## begin
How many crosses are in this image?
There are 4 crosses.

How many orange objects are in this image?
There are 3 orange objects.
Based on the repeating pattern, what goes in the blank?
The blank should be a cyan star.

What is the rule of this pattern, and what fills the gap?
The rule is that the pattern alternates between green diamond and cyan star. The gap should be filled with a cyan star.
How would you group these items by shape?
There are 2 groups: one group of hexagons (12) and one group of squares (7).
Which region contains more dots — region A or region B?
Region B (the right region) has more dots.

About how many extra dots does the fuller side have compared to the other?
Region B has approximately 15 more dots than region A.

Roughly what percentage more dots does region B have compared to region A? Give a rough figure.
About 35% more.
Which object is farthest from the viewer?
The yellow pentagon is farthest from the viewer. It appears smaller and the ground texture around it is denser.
## end
## begin
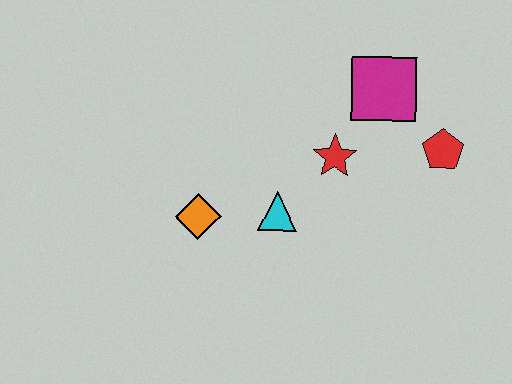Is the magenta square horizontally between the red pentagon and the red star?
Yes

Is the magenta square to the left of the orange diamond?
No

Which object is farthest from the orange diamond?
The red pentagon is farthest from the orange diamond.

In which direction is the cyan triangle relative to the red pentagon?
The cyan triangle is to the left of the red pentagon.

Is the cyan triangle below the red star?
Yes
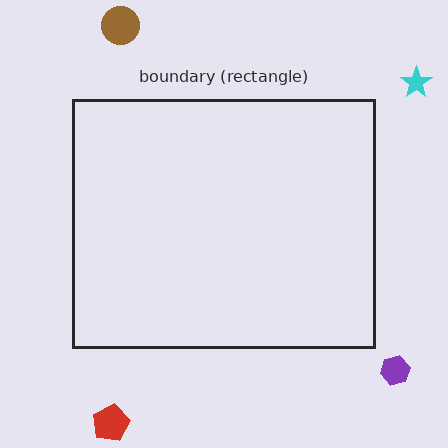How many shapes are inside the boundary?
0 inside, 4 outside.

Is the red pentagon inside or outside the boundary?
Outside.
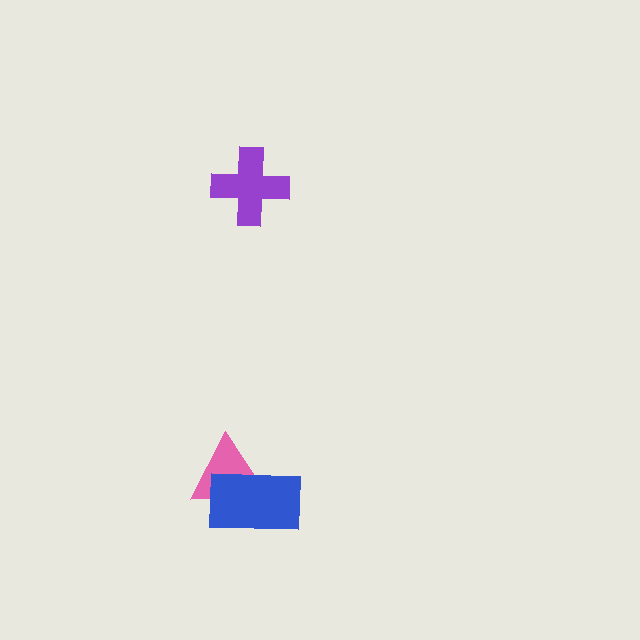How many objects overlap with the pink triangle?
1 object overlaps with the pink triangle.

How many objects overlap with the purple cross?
## end
## begin
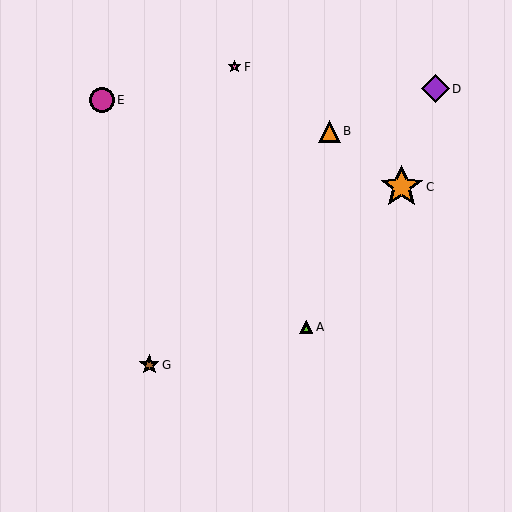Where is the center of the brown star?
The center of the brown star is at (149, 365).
## end
SHORT EXERCISE: Copy nothing but the lines above from the one with "In which direction" to the one with "How many objects overlap with the purple", inclusive, word for word. Leave every picture out.

RESULT:
In which direction is the cyan triangle relative to the red pentagon?
The cyan triangle is to the left of the red pentagon.

Is the cyan triangle below the red star?
Yes
How many shapes are inside the boundary?
0 inside, 4 outside.

Is the red pentagon inside or outside the boundary?
Outside.
How many objects overlap with the pink triangle?
1 object overlaps with the pink triangle.

How many objects overlap with the purple cross?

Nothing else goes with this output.